§ **Instructions for the task**
Repeat each entry exactly and drop the pictures.

§ **Material**
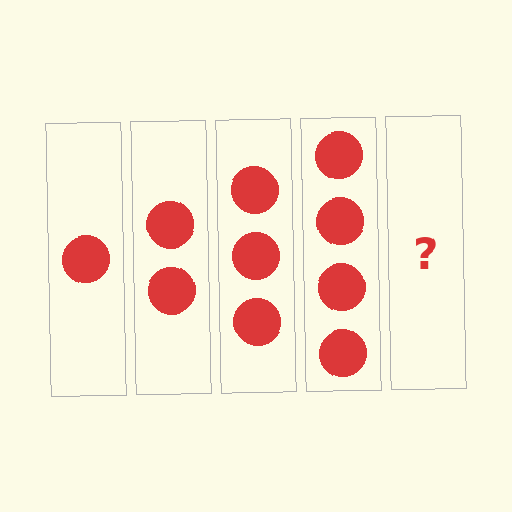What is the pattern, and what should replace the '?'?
The pattern is that each step adds one more circle. The '?' should be 5 circles.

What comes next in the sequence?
The next element should be 5 circles.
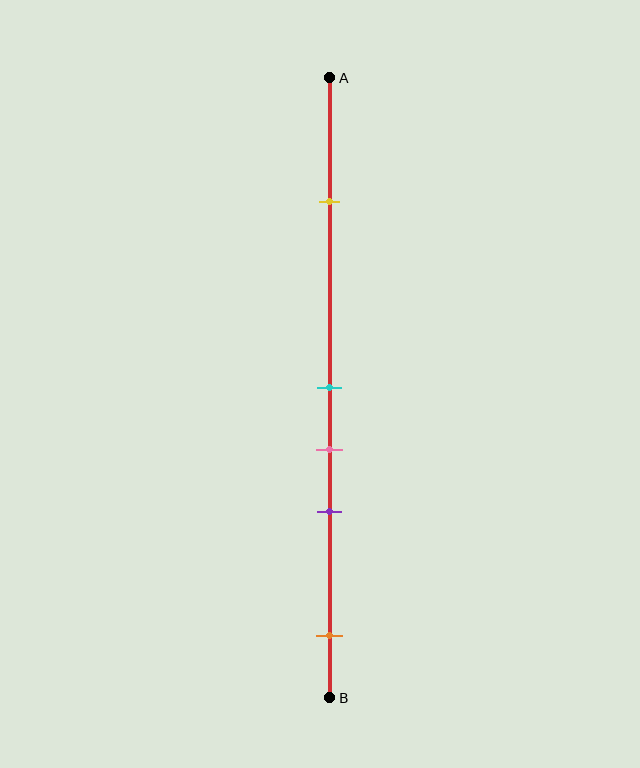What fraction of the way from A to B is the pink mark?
The pink mark is approximately 60% (0.6) of the way from A to B.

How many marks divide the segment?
There are 5 marks dividing the segment.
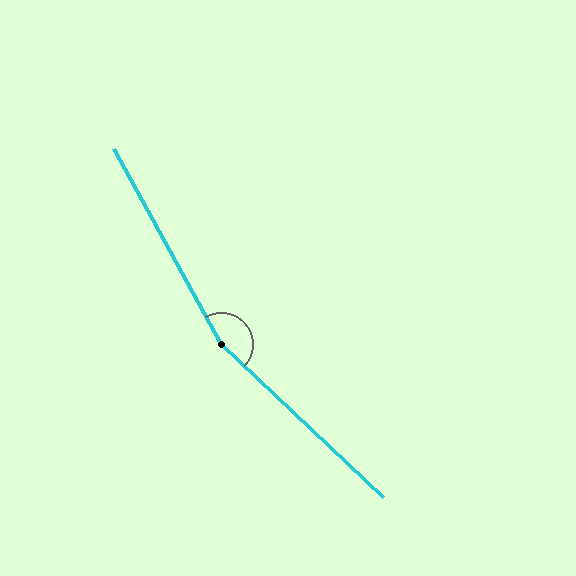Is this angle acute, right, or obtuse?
It is obtuse.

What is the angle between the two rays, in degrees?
Approximately 162 degrees.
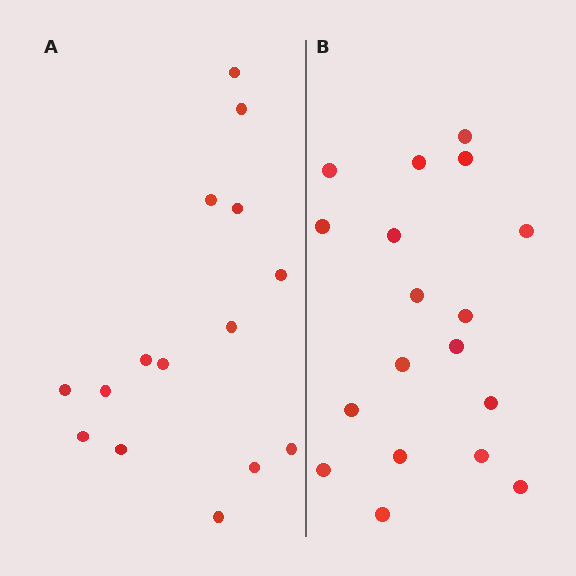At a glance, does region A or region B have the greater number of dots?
Region B (the right region) has more dots.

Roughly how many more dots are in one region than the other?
Region B has just a few more — roughly 2 or 3 more dots than region A.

§ **Solution to the exercise**
What is the pattern, and what should replace the '?'?
The pattern is that each step adds one more circle. The '?' should be 5 circles.

What comes next in the sequence?
The next element should be 5 circles.
What fraction of the way from A to B is the pink mark?
The pink mark is approximately 60% (0.6) of the way from A to B.

How many marks divide the segment?
There are 5 marks dividing the segment.
Is this angle acute, right, or obtuse?
It is obtuse.

What is the angle between the two rays, in degrees?
Approximately 162 degrees.
At a glance, does region A or region B have the greater number of dots?
Region B (the right region) has more dots.

Roughly how many more dots are in one region than the other?
Region B has just a few more — roughly 2 or 3 more dots than region A.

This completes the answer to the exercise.